[Dataset rows concerning shapes]

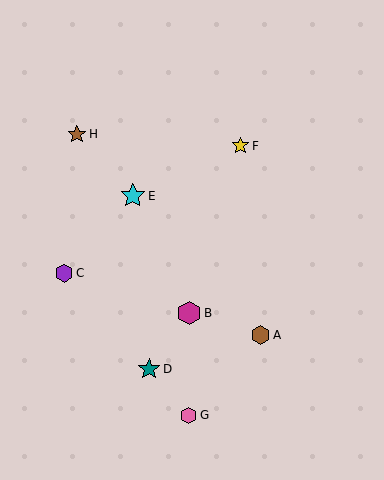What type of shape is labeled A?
Shape A is a brown hexagon.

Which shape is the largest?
The magenta hexagon (labeled B) is the largest.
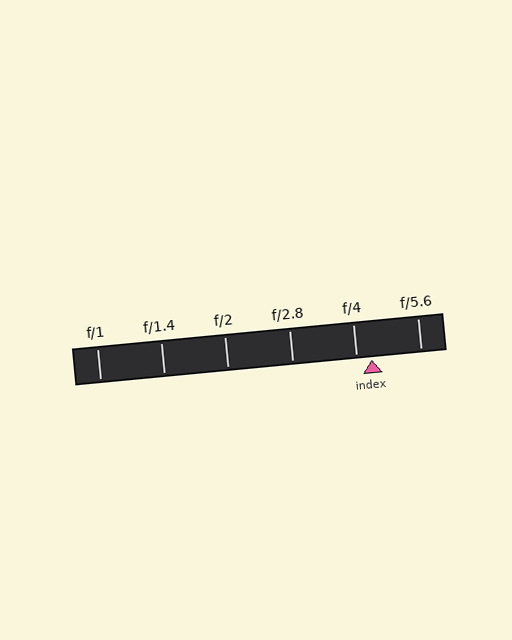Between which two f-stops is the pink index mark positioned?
The index mark is between f/4 and f/5.6.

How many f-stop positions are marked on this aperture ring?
There are 6 f-stop positions marked.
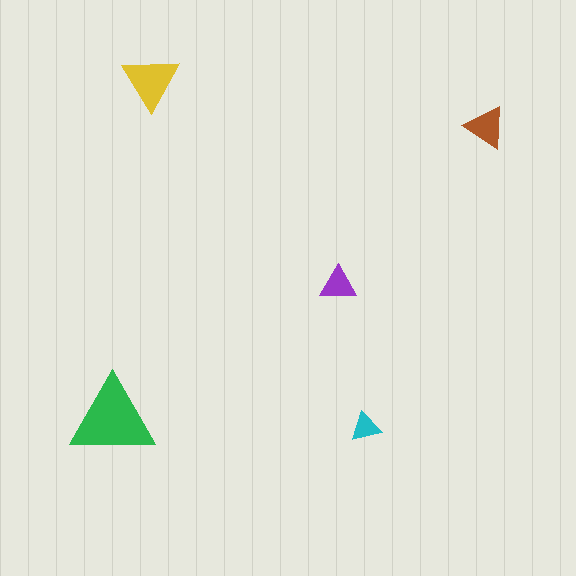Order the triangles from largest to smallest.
the green one, the yellow one, the brown one, the purple one, the cyan one.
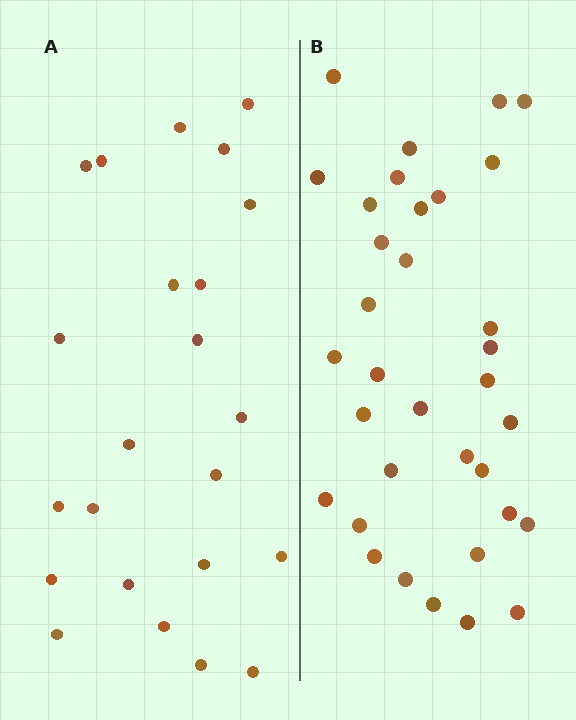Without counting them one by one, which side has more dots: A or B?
Region B (the right region) has more dots.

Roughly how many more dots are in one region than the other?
Region B has roughly 12 or so more dots than region A.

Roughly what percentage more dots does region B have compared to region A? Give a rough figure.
About 50% more.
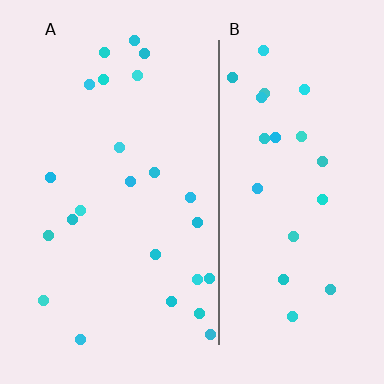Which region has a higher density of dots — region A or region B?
A (the left).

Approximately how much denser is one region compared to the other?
Approximately 1.1× — region A over region B.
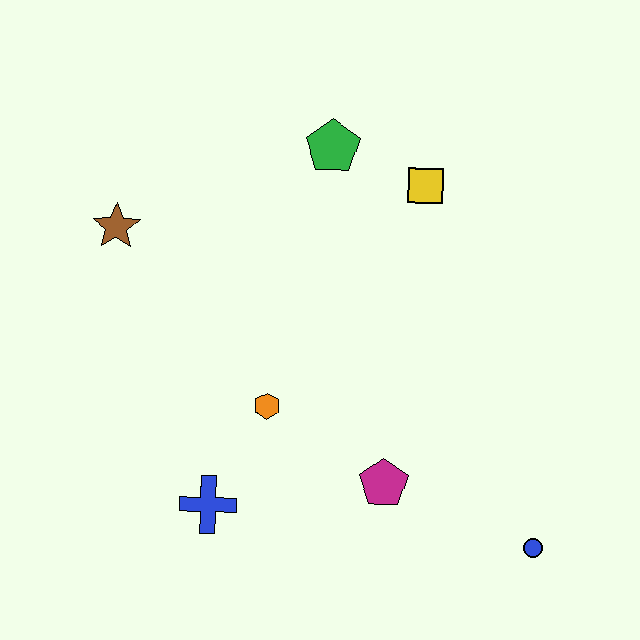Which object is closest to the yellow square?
The green pentagon is closest to the yellow square.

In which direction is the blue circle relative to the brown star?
The blue circle is to the right of the brown star.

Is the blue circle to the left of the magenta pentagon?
No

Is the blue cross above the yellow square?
No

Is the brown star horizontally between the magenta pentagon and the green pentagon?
No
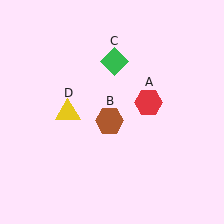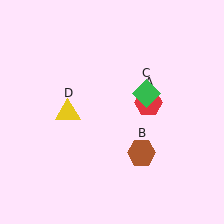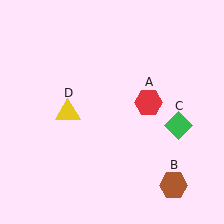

* [REQUIREMENTS]:
Leaving out the pictures, repeat the data above exactly.

* [ANSWER]:
What type of shape is labeled A?
Shape A is a brown hexagon.

Which shape is the largest?
The magenta hexagon (labeled B) is the largest.
Between which two f-stops is the pink index mark positioned?
The index mark is between f/4 and f/5.6.

How many f-stop positions are marked on this aperture ring?
There are 6 f-stop positions marked.
Order the triangles from largest to smallest.
the green one, the yellow one, the brown one, the purple one, the cyan one.
Without counting them one by one, which side has more dots: A or B?
Region B (the right region) has more dots.

Roughly how many more dots are in one region than the other?
Region B has roughly 12 or so more dots than region A.

Roughly what percentage more dots does region B have compared to region A? Give a rough figure.
About 50% more.
Which region has a higher density of dots — region A or region B?
A (the left).

Approximately how much denser is one region compared to the other?
Approximately 1.1× — region A over region B.
Which object is closest to the yellow square?
The green pentagon is closest to the yellow square.

In which direction is the blue circle relative to the brown star?
The blue circle is to the right of the brown star.

Is the blue circle to the left of the magenta pentagon?
No

Is the blue cross above the yellow square?
No

Is the brown star horizontally between the magenta pentagon and the green pentagon?
No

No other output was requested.